Work instructions
Make an exact copy of the entries, and keep any pictures out of it.

Questions about shapes in pictures:
+ + + +

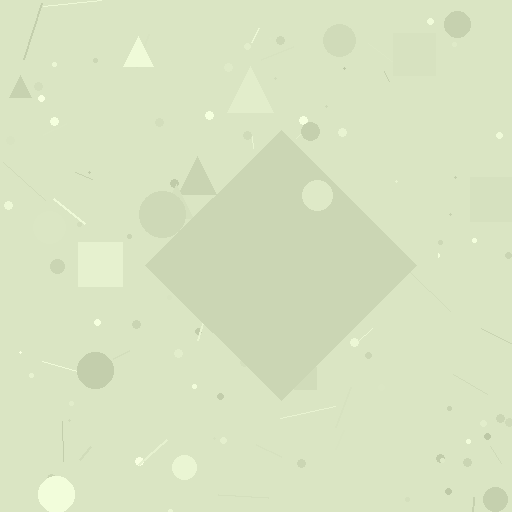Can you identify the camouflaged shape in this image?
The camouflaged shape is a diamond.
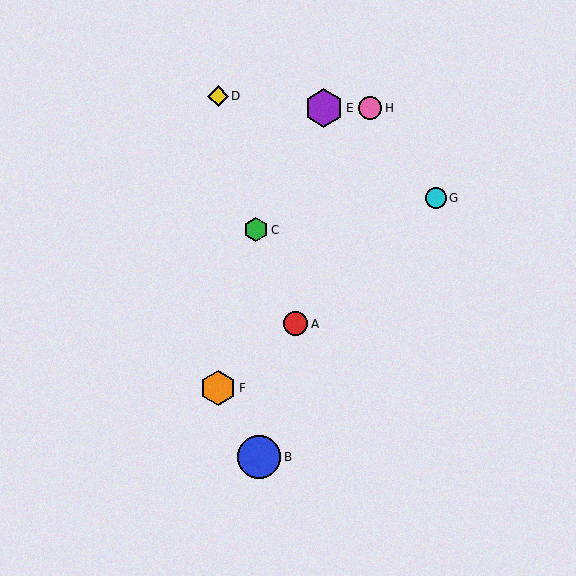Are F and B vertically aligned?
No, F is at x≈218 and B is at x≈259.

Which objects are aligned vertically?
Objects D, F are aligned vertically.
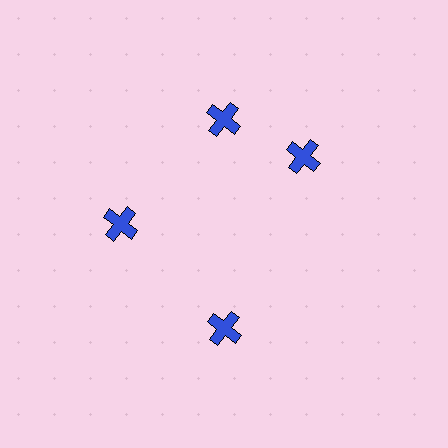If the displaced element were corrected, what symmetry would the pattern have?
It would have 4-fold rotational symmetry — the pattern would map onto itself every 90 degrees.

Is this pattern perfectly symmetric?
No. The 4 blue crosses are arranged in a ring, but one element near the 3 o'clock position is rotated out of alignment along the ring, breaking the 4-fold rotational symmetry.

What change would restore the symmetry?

+ + + +

Response for this exercise
Can you identify the camouflaged shape in this image?
The camouflaged shape is a diamond.
Are F and B vertically aligned?
No, F is at x≈218 and B is at x≈259.

Which objects are aligned vertically?
Objects D, F are aligned vertically.
If the displaced element were corrected, what symmetry would the pattern have?
It would have 4-fold rotational symmetry — the pattern would map onto itself every 90 degrees.

Is this pattern perfectly symmetric?
No. The 4 blue crosses are arranged in a ring, but one element near the 3 o'clock position is rotated out of alignment along the ring, breaking the 4-fold rotational symmetry.

What change would restore the symmetry?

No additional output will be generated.